Start of Material
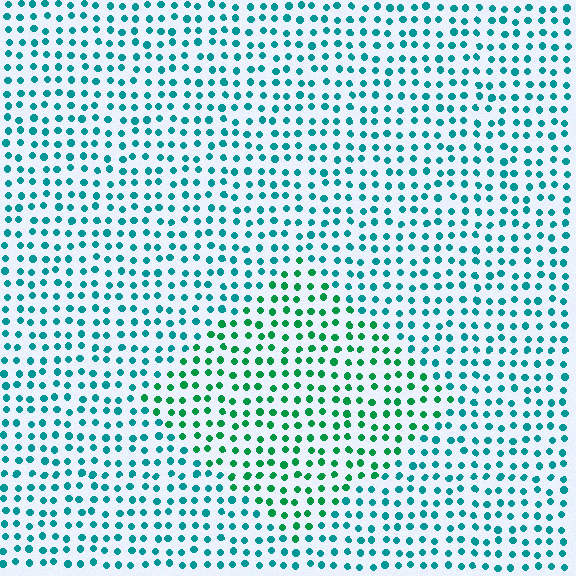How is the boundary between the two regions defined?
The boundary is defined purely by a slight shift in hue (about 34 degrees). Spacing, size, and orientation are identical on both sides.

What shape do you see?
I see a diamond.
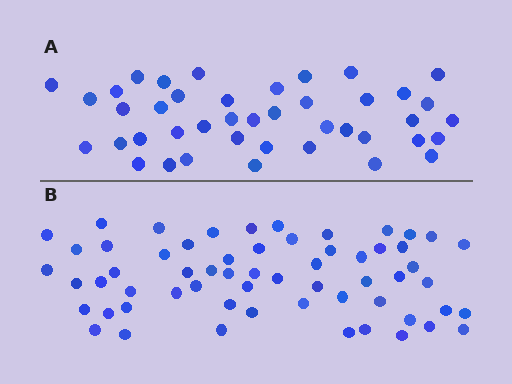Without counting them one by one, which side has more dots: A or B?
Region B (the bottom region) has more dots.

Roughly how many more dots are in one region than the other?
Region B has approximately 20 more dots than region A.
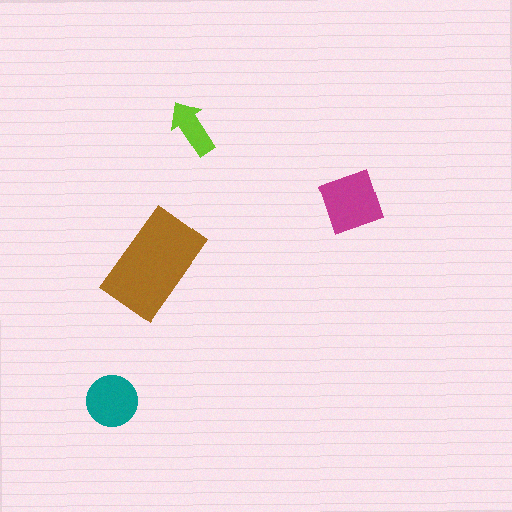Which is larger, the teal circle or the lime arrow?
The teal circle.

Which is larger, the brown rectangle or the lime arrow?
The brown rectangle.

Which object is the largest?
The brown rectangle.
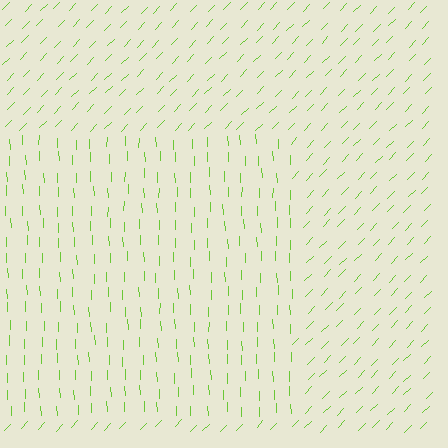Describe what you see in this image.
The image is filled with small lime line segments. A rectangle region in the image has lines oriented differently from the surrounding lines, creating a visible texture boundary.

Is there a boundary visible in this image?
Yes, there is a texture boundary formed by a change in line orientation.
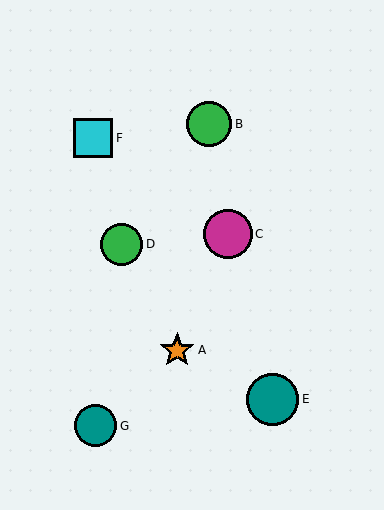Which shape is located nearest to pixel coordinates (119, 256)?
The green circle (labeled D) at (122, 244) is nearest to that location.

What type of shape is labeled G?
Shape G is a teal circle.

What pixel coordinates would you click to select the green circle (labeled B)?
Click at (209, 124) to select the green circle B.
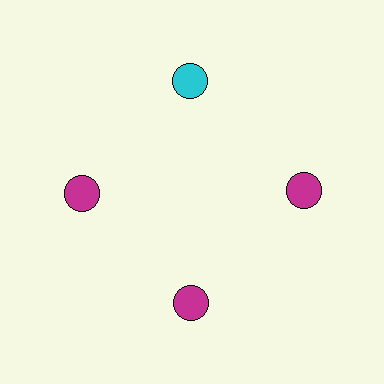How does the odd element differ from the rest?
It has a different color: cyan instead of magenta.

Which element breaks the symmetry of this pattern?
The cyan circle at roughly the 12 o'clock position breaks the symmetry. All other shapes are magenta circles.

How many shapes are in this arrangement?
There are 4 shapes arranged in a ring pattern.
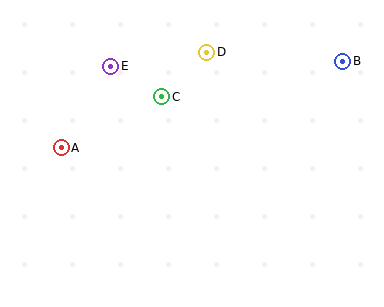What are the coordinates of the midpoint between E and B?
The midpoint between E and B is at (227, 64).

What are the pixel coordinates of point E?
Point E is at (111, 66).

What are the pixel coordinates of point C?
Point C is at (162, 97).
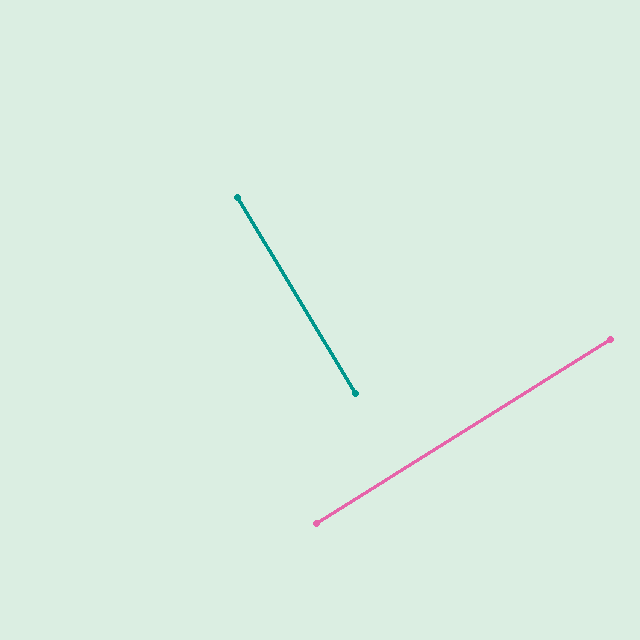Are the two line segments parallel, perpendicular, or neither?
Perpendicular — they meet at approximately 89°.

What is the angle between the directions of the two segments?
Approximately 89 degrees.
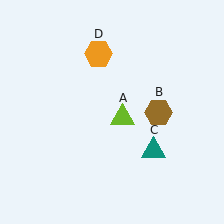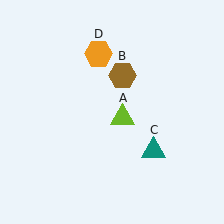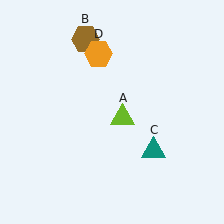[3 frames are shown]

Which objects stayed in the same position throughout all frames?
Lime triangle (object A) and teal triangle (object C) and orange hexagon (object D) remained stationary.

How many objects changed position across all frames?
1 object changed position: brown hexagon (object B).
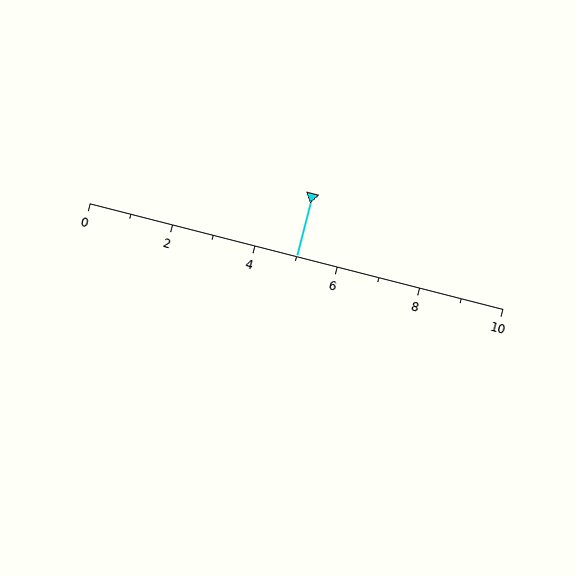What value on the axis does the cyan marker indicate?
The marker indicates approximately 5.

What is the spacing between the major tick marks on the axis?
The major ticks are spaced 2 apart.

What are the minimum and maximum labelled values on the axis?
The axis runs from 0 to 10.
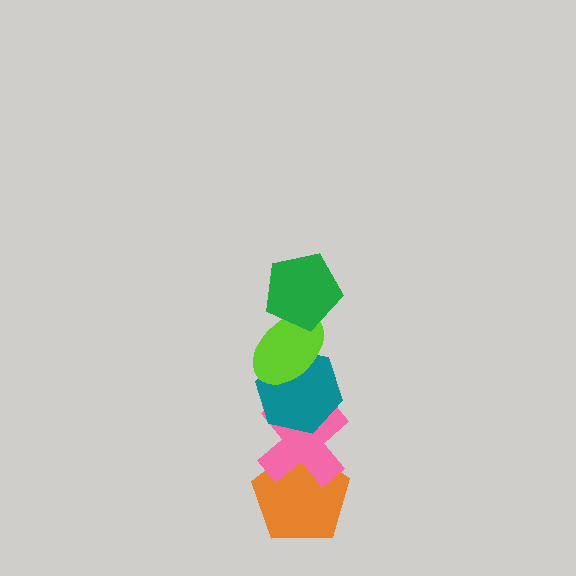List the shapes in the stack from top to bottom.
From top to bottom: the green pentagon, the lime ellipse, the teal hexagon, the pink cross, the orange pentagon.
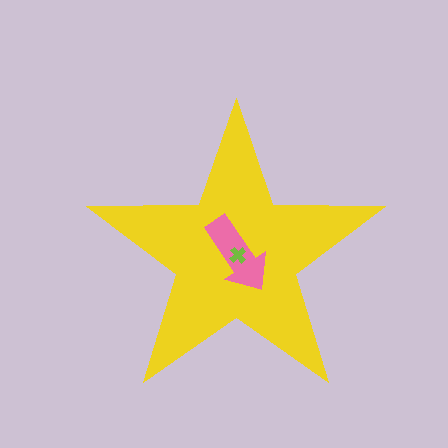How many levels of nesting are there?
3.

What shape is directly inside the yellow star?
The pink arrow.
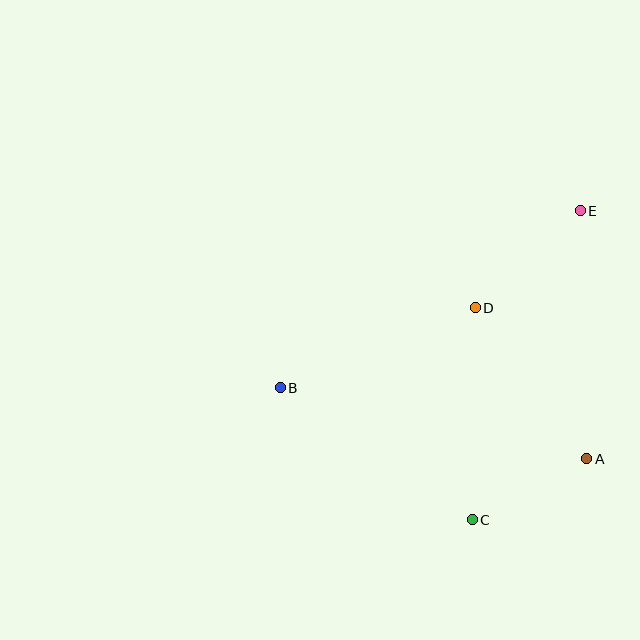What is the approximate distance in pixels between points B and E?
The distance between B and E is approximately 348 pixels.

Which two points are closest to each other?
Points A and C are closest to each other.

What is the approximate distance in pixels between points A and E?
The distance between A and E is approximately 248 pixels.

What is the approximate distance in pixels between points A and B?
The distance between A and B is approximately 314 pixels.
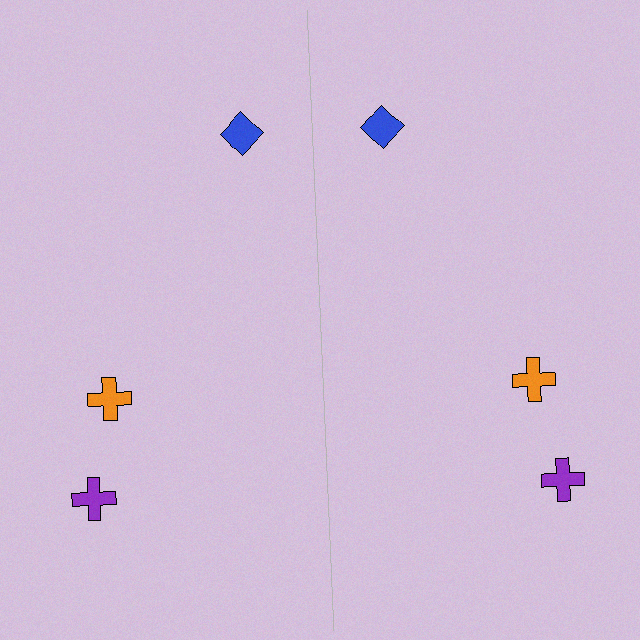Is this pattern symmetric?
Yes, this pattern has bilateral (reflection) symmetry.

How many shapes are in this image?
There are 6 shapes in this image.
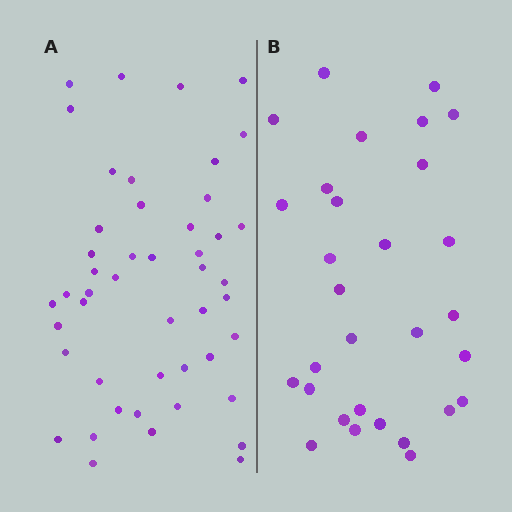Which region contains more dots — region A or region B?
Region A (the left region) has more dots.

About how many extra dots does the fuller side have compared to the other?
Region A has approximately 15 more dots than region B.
End of Material
Exercise details: Each line from the one bearing "Is this pattern symmetric?" through the final line of the records is to be copied exactly, and no pictures are to be included.

Written answer:
Is this pattern symmetric?
Yes, this pattern has bilateral (reflection) symmetry.

How many shapes are in this image?
There are 6 shapes in this image.
Which region contains more dots — region A or region B?
Region A (the left region) has more dots.

About how many extra dots does the fuller side have compared to the other?
Region A has approximately 15 more dots than region B.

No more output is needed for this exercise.